ABOUT THIS EXERCISE ▸ Leave out the pictures and retype all the entries below exactly.

Segment Open

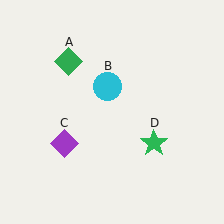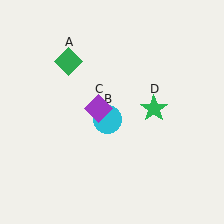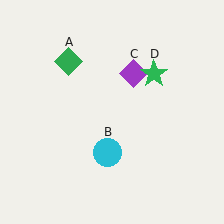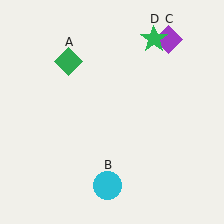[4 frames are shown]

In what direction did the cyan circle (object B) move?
The cyan circle (object B) moved down.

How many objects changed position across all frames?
3 objects changed position: cyan circle (object B), purple diamond (object C), green star (object D).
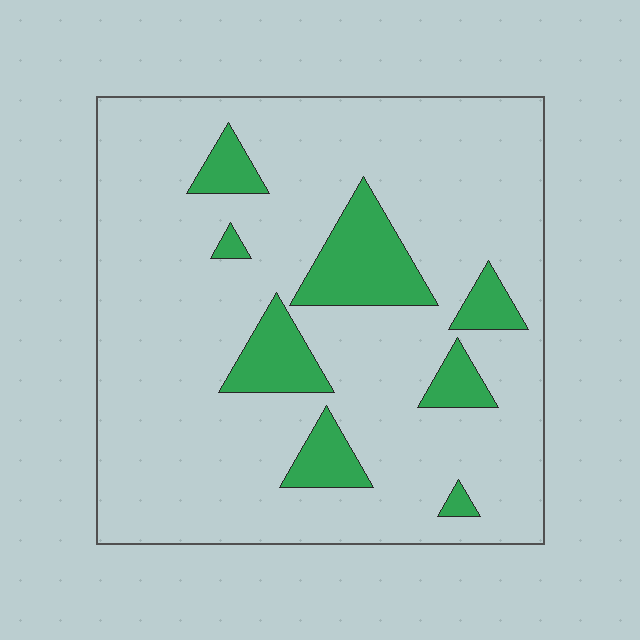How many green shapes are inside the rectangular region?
8.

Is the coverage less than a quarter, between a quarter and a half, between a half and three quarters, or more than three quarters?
Less than a quarter.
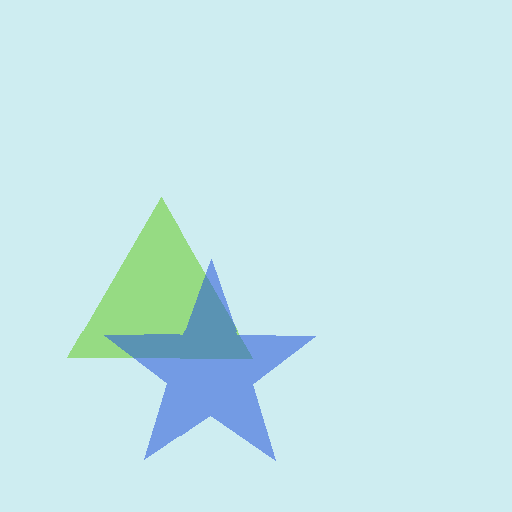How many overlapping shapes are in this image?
There are 2 overlapping shapes in the image.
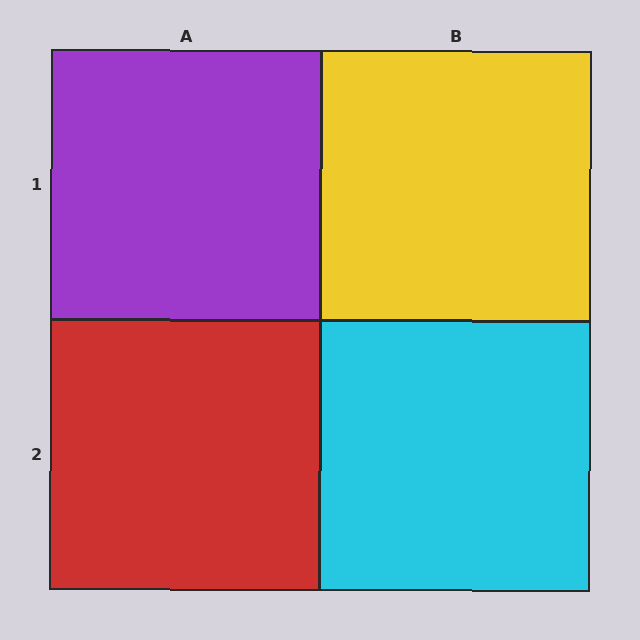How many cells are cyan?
1 cell is cyan.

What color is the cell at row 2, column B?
Cyan.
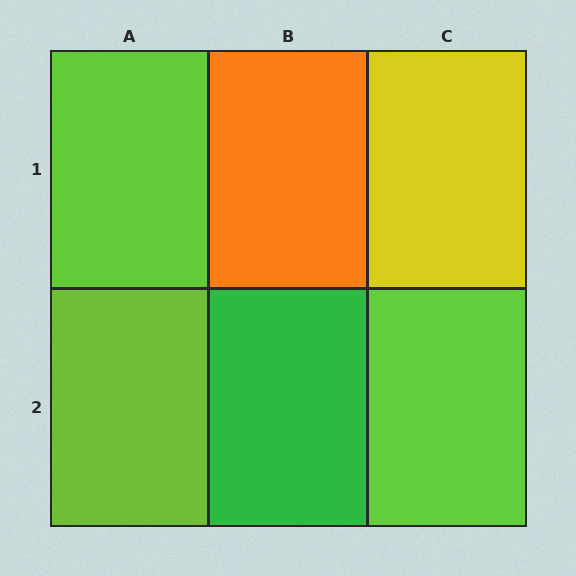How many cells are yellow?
1 cell is yellow.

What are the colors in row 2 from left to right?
Lime, green, lime.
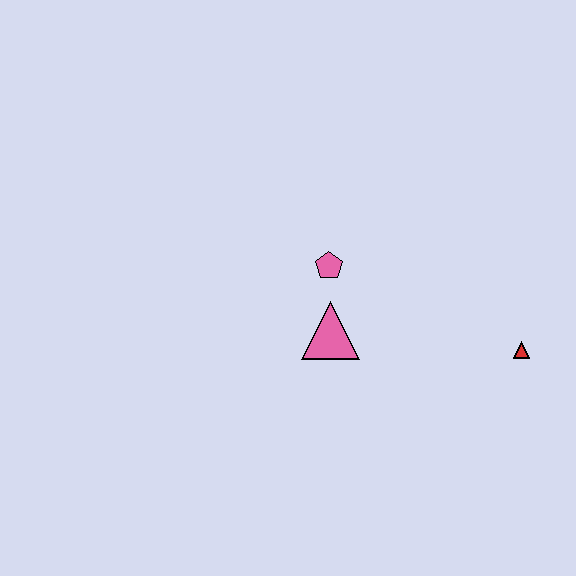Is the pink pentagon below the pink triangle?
No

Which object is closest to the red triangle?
The pink triangle is closest to the red triangle.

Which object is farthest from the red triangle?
The pink pentagon is farthest from the red triangle.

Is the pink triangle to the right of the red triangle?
No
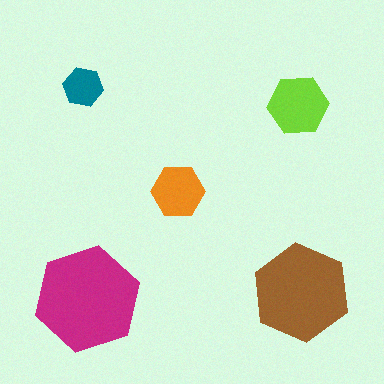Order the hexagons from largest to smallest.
the magenta one, the brown one, the lime one, the orange one, the teal one.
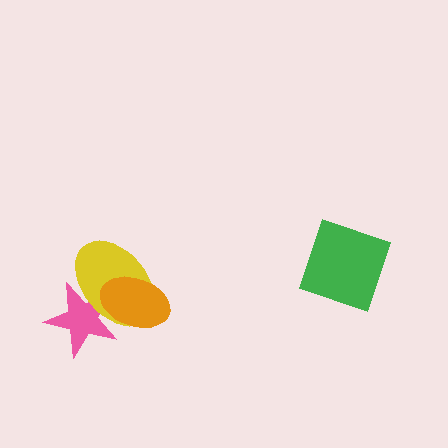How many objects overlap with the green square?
0 objects overlap with the green square.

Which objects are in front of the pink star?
2 objects cover part of the pink star: the yellow ellipse and the orange ellipse.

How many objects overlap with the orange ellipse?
2 objects overlap with the orange ellipse.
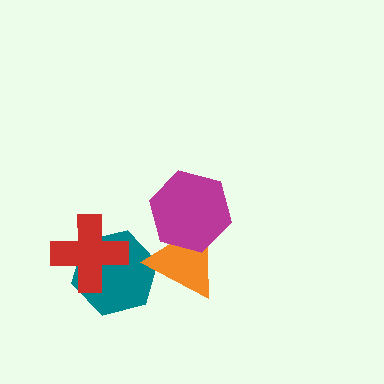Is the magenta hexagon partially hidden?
No, no other shape covers it.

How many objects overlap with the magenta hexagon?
1 object overlaps with the magenta hexagon.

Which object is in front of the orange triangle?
The magenta hexagon is in front of the orange triangle.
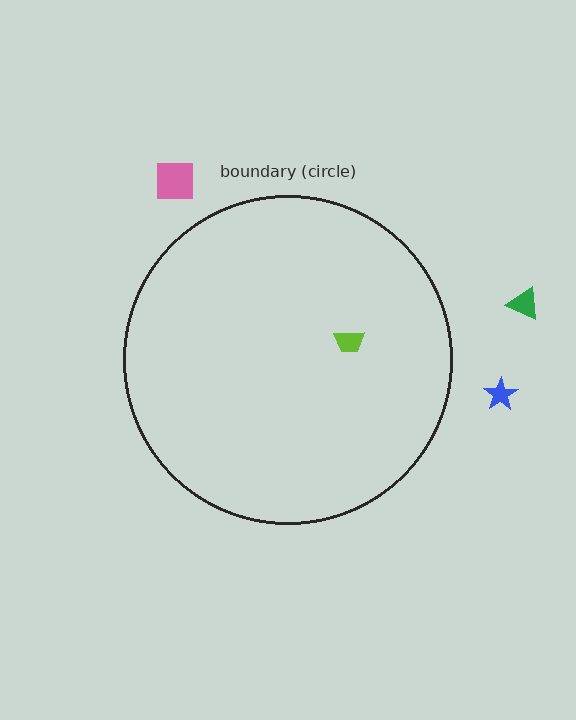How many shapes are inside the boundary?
1 inside, 3 outside.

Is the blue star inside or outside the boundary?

Segment Closed

RESPONSE BELOW ▸
[4 frames are shown]

In what direction did the cyan circle (object B) move?
The cyan circle (object B) moved down.

How many objects changed position across all frames?
3 objects changed position: cyan circle (object B), purple diamond (object C), green star (object D).
How many green shapes are inside the rectangular region?
8.

Is the coverage less than a quarter, between a quarter and a half, between a half and three quarters, or more than three quarters?
Less than a quarter.
How many overlapping shapes are in this image?
There are 2 overlapping shapes in the image.
How many cells are cyan?
1 cell is cyan.

What color is the cell at row 2, column B?
Cyan.
How many cells are yellow?
1 cell is yellow.

What are the colors in row 2 from left to right?
Lime, green, lime.
Is the pink pentagon below the pink triangle?
No

Which object is closest to the red triangle?
The pink triangle is closest to the red triangle.

Which object is farthest from the red triangle?
The pink pentagon is farthest from the red triangle.

Is the pink triangle to the right of the red triangle?
No
Order the hexagons from largest to smallest.
the magenta one, the brown one, the lime one, the orange one, the teal one.
How many objects overlap with the green square?
0 objects overlap with the green square.

Which objects are in front of the pink star?
2 objects cover part of the pink star: the yellow ellipse and the orange ellipse.

How many objects overlap with the orange ellipse?
2 objects overlap with the orange ellipse.
Is the magenta hexagon partially hidden?
No, no other shape covers it.

How many objects overlap with the magenta hexagon?
1 object overlaps with the magenta hexagon.

Which object is in front of the orange triangle?
The magenta hexagon is in front of the orange triangle.
How many shapes are inside the boundary?
1 inside, 3 outside.

Is the blue star inside or outside the boundary?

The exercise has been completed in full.